# [Instructions for the task]
Give back every record word for word, but keep the pictures out.

Provided data section start

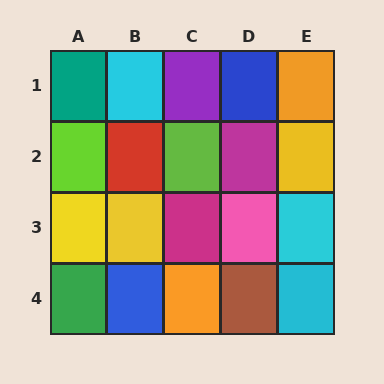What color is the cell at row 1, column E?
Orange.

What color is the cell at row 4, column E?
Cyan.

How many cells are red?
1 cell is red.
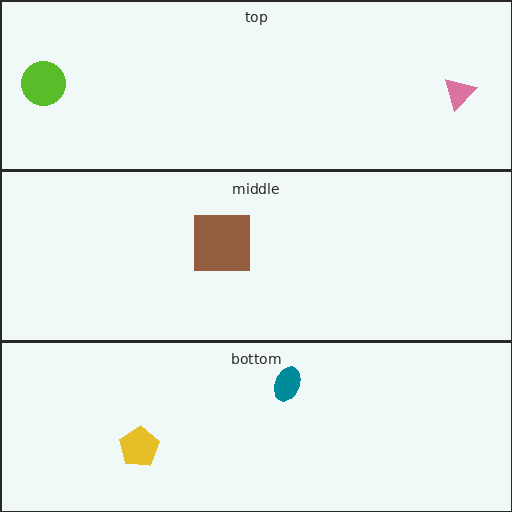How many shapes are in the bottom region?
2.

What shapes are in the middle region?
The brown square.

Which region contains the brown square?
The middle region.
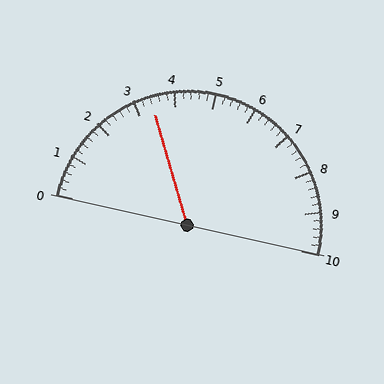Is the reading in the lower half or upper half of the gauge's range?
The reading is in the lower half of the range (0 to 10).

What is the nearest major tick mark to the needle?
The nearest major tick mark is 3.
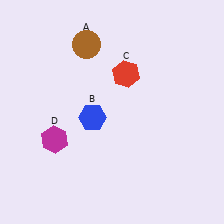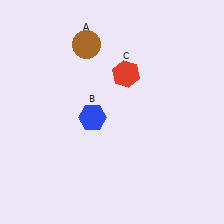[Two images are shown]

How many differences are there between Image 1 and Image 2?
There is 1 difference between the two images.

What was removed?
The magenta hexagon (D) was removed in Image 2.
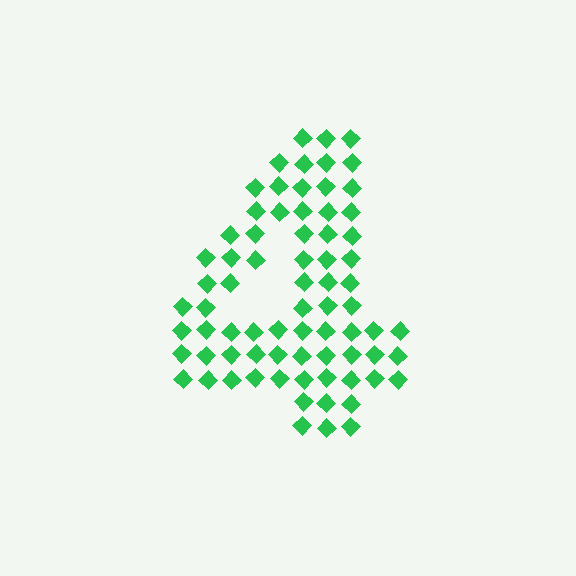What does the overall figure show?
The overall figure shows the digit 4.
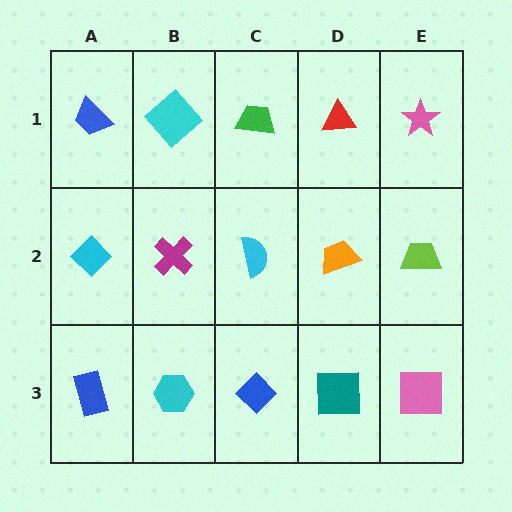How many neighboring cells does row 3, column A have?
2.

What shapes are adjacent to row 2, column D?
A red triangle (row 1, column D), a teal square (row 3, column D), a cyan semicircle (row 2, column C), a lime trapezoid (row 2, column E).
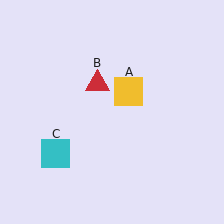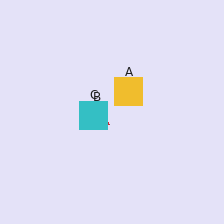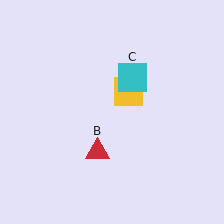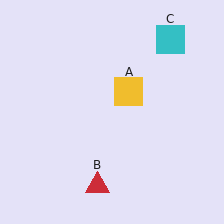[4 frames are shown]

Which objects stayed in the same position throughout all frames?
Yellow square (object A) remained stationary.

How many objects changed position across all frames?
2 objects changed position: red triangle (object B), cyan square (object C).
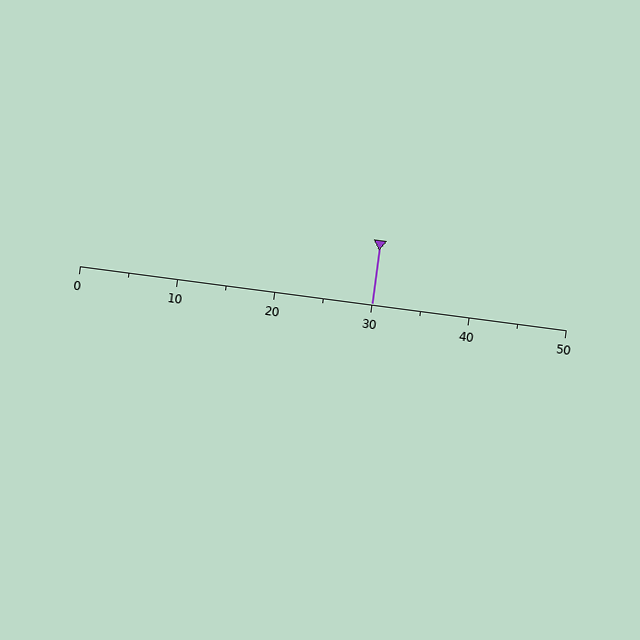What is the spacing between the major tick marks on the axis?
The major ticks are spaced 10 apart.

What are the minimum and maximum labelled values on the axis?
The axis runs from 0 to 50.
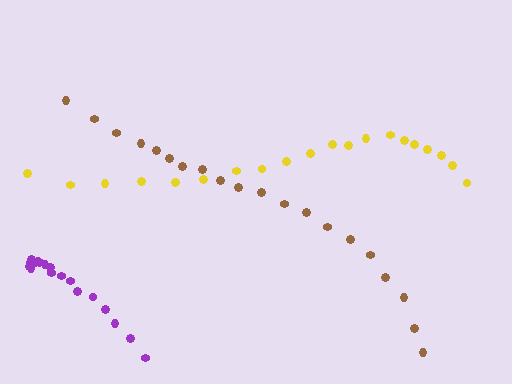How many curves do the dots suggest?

Provided data section end

# [Response area]
What color is the cell at row 1, column E?
Orange.

What color is the cell at row 4, column E?
Cyan.

How many cells are red?
1 cell is red.
How many shapes are in the bottom region?
2.

What shapes are in the middle region?
The brown square.

Which region contains the brown square?
The middle region.
Is the reading in the lower half or upper half of the gauge's range?
The reading is in the lower half of the range (0 to 10).

What is the nearest major tick mark to the needle?
The nearest major tick mark is 3.
[Two images are shown]

How many differences are there between Image 1 and Image 2?
There is 1 difference between the two images.

What was removed?
The magenta hexagon (D) was removed in Image 2.
What does the overall figure show?
The overall figure shows the digit 4.
How many neighboring cells does row 3, column A have?
2.

What shapes are adjacent to row 2, column D?
A red triangle (row 1, column D), a teal square (row 3, column D), a cyan semicircle (row 2, column C), a lime trapezoid (row 2, column E).
[4 frames are shown]

Which objects stayed in the same position throughout all frames?
Yellow square (object A) remained stationary.

How many objects changed position across all frames?
2 objects changed position: red triangle (object B), cyan square (object C).
What is the spacing between the major tick marks on the axis?
The major ticks are spaced 10 apart.

What are the minimum and maximum labelled values on the axis?
The axis runs from 0 to 50.
How many curves do the dots suggest?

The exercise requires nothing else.